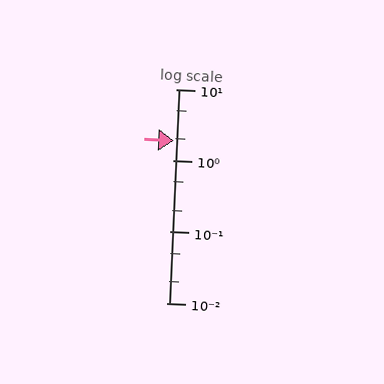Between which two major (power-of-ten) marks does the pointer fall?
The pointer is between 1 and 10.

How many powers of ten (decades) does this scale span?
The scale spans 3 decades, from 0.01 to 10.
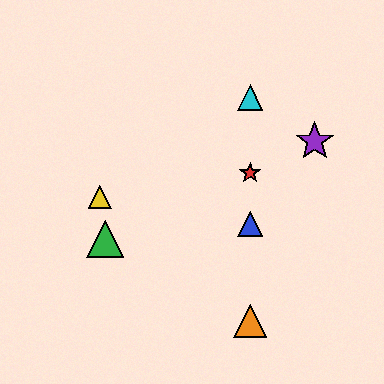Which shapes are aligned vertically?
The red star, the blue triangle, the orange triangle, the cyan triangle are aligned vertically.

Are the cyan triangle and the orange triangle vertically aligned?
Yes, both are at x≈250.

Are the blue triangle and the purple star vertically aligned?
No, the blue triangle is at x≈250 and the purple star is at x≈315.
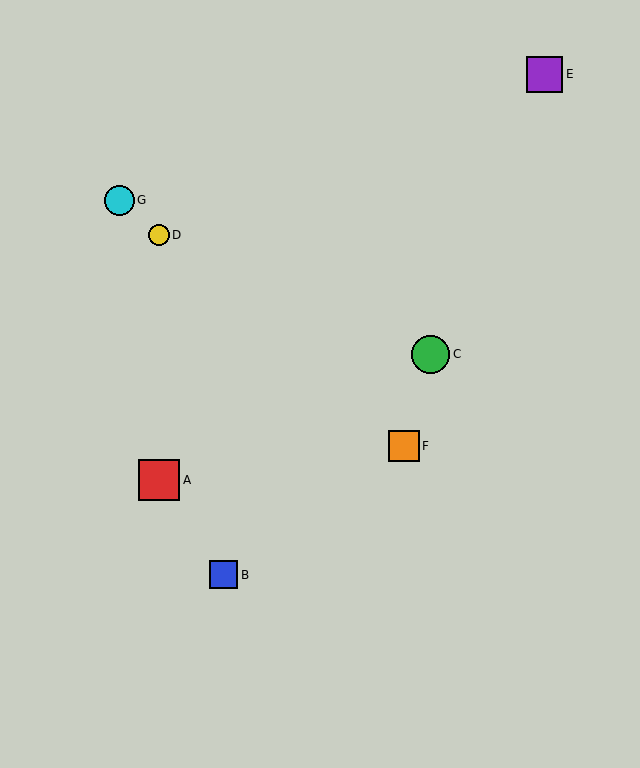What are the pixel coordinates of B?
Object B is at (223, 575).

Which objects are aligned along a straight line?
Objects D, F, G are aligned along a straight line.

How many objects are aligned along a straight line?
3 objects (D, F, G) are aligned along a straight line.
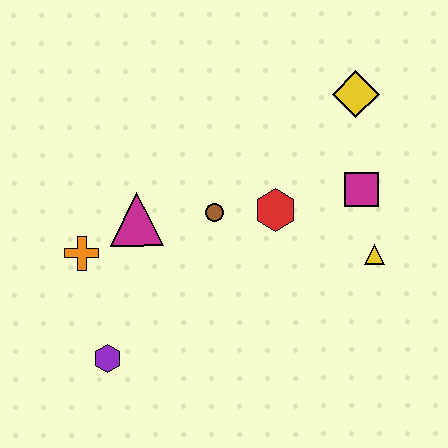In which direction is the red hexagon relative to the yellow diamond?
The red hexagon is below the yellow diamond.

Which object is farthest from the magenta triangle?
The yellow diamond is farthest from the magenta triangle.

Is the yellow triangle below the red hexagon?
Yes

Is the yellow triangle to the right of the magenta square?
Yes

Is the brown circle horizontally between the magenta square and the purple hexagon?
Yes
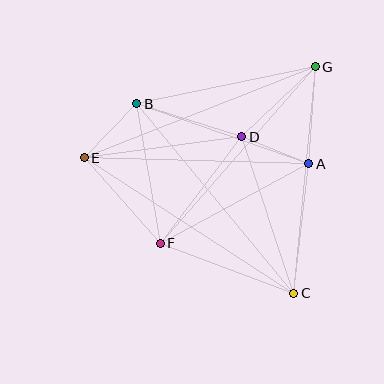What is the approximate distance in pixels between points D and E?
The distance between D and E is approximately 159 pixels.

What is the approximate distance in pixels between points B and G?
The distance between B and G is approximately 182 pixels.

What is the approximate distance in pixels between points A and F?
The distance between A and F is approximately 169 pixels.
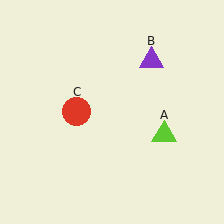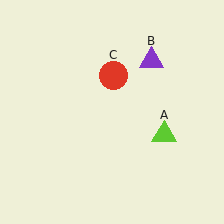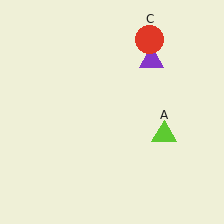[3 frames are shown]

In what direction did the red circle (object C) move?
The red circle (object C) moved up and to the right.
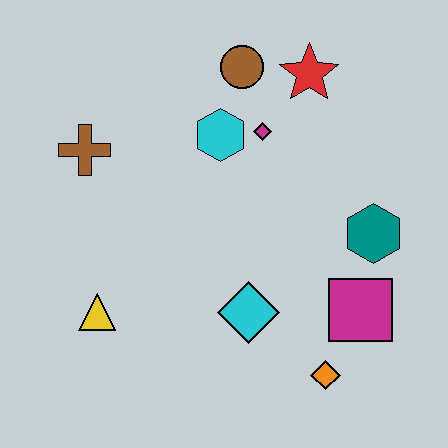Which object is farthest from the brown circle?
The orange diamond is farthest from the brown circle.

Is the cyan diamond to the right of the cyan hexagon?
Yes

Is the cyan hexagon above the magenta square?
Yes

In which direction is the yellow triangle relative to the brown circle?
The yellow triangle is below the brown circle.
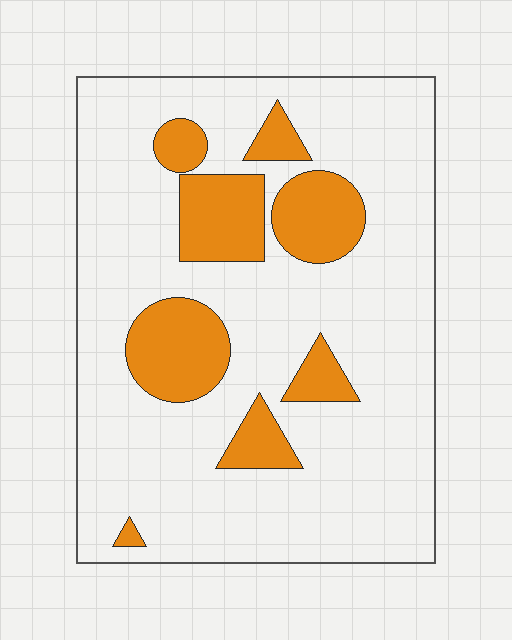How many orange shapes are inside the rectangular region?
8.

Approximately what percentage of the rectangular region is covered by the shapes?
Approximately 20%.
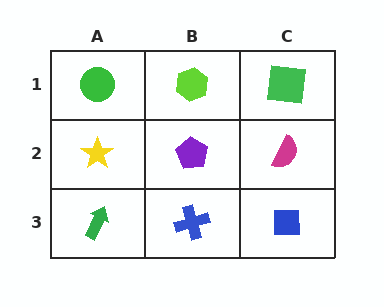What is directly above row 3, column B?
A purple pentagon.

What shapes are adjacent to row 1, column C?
▬▬▬
• **WHAT THE EXERCISE ASKS**
Without any pictures, write out the lines running from the one containing "In which direction is the yellow" through the end of the listing above, both included, exactly as given.

• **EXERCISE ANSWER**
In which direction is the yellow triangle relative to the brown circle?
The yellow triangle is below the brown circle.
How many orange shapes are inside the rectangular region?
8.

Approximately what percentage of the rectangular region is covered by the shapes?
Approximately 20%.
What is directly above row 3, column B?
A purple pentagon.

What shapes are adjacent to row 1, column C?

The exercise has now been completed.